Items on figure properties:
====

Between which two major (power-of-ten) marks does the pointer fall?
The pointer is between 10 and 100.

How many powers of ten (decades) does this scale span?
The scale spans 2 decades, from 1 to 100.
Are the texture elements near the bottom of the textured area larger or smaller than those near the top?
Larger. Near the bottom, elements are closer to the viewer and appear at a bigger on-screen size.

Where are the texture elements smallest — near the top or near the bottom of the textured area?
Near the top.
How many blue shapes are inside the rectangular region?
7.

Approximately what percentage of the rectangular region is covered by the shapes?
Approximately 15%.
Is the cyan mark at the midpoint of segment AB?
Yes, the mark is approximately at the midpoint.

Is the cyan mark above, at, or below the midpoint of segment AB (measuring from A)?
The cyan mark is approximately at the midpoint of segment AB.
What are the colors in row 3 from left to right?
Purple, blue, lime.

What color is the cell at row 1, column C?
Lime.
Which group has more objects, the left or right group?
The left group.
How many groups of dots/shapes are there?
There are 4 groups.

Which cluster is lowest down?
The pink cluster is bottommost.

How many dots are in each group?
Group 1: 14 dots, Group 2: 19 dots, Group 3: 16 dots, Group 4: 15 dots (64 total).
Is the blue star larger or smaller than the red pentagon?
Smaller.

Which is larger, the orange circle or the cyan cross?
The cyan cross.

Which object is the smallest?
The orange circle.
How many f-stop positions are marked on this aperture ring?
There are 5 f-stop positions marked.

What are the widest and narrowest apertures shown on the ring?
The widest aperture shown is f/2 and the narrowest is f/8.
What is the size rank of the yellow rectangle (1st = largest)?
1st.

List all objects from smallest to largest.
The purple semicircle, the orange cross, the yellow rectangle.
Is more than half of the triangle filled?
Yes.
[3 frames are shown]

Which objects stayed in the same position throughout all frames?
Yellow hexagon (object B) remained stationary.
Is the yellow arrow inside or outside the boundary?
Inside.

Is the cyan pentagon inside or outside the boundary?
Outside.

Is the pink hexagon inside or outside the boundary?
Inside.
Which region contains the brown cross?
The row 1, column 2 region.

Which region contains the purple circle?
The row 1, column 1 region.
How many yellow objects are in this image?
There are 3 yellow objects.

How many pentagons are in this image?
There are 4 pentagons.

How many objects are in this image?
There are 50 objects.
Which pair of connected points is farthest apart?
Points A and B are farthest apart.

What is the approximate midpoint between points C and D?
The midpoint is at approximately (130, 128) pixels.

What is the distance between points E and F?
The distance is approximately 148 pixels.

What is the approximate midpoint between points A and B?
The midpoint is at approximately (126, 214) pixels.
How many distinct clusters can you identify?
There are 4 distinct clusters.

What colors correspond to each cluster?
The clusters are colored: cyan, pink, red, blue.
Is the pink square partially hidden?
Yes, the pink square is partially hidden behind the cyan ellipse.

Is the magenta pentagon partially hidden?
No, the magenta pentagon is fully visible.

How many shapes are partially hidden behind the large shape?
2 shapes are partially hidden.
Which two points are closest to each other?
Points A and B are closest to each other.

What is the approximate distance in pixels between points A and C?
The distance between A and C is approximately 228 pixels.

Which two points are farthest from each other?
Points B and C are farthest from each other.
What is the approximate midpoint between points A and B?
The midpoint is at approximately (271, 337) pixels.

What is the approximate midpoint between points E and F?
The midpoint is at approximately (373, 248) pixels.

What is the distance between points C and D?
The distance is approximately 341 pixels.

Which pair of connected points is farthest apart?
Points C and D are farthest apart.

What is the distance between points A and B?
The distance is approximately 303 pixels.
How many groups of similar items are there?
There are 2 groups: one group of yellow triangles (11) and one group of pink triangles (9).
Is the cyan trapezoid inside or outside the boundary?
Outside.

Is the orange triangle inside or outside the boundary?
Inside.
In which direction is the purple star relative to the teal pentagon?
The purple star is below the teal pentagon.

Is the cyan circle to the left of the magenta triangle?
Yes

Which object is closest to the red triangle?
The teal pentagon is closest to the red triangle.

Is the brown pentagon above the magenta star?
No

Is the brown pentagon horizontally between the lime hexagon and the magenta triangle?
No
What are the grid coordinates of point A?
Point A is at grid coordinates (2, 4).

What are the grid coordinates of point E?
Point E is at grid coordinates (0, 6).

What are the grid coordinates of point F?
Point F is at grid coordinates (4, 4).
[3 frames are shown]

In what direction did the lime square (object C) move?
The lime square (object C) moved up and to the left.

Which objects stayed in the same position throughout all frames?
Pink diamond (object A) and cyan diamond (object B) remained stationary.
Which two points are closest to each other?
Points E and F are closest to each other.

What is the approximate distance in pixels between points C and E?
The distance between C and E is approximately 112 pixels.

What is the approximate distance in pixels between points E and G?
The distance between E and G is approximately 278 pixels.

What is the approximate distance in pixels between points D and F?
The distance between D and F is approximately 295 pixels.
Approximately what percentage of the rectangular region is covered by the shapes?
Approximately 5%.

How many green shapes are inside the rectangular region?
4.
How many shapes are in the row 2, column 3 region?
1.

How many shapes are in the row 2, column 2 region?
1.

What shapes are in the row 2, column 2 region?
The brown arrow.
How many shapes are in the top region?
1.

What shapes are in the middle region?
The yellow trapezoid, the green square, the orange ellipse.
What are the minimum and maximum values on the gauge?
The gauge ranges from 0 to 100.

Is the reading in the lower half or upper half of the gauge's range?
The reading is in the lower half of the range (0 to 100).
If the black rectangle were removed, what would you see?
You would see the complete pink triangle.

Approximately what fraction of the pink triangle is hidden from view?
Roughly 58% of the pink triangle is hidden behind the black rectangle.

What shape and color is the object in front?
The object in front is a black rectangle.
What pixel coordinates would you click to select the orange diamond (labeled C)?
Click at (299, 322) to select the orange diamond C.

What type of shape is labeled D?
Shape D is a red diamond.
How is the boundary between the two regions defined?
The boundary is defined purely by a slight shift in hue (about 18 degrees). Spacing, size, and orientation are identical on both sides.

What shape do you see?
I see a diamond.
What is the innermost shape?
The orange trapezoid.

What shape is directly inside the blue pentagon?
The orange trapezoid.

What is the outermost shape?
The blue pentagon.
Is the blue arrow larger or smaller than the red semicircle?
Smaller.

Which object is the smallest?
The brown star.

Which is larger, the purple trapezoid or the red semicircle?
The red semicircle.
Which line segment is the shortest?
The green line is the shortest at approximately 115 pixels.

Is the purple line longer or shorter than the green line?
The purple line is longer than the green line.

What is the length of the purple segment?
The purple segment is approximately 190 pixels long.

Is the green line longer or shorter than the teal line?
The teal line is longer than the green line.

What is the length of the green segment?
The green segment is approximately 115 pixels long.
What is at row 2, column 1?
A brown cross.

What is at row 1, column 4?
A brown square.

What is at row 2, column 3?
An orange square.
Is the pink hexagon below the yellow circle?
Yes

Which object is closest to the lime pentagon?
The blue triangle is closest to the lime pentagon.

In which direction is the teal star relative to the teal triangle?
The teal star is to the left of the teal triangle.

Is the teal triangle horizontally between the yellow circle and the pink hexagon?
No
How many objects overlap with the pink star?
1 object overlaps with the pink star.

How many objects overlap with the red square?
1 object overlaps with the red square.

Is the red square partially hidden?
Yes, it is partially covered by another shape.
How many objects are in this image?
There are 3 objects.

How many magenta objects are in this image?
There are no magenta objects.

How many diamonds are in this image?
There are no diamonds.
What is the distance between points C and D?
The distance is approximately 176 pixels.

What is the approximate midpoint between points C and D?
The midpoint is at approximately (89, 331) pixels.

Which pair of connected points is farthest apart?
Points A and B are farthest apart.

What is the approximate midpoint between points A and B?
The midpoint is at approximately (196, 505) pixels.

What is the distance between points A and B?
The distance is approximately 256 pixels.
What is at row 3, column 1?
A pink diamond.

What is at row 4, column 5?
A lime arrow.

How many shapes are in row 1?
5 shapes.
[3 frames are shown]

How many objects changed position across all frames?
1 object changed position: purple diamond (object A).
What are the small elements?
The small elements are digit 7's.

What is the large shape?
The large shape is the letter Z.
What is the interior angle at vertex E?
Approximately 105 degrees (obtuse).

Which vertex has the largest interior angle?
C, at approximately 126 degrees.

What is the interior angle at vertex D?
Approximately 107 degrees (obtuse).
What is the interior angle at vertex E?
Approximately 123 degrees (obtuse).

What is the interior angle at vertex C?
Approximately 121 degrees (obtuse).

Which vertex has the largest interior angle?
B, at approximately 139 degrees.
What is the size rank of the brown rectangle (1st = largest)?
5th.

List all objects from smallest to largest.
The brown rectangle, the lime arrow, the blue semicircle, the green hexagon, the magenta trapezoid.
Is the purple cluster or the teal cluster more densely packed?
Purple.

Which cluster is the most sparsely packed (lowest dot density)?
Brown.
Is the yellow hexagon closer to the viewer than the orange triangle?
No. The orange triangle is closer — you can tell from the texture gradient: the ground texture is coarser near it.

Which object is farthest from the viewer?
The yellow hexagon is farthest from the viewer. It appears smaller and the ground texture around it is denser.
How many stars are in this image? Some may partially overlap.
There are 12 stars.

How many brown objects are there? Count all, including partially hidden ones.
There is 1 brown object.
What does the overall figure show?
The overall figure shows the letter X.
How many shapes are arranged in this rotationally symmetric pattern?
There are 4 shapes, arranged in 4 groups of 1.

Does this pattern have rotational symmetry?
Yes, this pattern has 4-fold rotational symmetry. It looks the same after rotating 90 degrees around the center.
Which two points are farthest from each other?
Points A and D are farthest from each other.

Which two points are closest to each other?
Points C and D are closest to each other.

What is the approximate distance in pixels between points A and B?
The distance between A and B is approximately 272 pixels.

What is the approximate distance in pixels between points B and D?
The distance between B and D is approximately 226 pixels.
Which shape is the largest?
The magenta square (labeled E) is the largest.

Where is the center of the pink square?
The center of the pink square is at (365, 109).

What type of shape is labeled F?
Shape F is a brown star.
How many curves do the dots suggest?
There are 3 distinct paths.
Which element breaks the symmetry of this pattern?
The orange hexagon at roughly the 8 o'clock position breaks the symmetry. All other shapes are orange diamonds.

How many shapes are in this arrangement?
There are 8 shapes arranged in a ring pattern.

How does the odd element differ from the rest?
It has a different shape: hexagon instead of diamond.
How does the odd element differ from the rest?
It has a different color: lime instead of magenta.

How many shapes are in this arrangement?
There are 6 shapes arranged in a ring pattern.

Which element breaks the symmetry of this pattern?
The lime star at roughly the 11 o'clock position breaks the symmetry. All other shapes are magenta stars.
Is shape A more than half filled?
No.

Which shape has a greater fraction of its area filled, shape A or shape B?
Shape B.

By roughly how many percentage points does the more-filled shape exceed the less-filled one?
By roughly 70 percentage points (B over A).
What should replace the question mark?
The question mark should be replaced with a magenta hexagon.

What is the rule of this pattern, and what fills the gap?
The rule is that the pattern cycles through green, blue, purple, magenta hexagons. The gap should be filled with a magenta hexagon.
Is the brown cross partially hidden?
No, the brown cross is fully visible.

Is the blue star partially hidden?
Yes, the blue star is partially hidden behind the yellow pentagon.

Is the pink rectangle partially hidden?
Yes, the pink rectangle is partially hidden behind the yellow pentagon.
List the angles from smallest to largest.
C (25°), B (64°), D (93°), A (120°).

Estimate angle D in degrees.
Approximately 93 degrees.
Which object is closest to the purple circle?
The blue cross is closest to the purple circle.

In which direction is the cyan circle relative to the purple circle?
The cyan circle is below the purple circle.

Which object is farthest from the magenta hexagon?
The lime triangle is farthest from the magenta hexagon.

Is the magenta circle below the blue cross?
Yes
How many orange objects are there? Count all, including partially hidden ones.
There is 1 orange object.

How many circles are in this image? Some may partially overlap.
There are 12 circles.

====

Exercise requirements: Only the lines from the one with "Is the blue star partially hidden?" through the end of the material are wanted; copy them exactly, both ends included.

Reply:
Is the blue star partially hidden?
Yes, the blue star is partially hidden behind the yellow pentagon.

Is the pink rectangle partially hidden?
Yes, the pink rectangle is partially hidden behind the yellow pentagon.
List the angles from smallest to largest.
C (25°), B (64°), D (93°), A (120°).

Estimate angle D in degrees.
Approximately 93 degrees.
Which object is closest to the purple circle?
The blue cross is closest to the purple circle.

In which direction is the cyan circle relative to the purple circle?
The cyan circle is below the purple circle.

Which object is farthest from the magenta hexagon?
The lime triangle is farthest from the magenta hexagon.

Is the magenta circle below the blue cross?
Yes
How many orange objects are there? Count all, including partially hidden ones.
There is 1 orange object.

How many circles are in this image? Some may partially overlap.
There are 12 circles.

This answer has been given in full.